Task to carry out
Output each entry verbatim and exclude every picture from it.

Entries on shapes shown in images
--*--

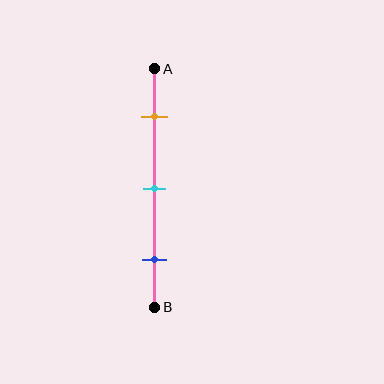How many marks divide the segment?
There are 3 marks dividing the segment.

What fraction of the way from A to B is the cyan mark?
The cyan mark is approximately 50% (0.5) of the way from A to B.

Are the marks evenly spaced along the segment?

--*--

Exercise solution
How many marks divide the segment?
There are 3 marks dividing the segment.

What fraction of the way from A to B is the cyan mark?
The cyan mark is approximately 50% (0.5) of the way from A to B.

Are the marks evenly spaced along the segment?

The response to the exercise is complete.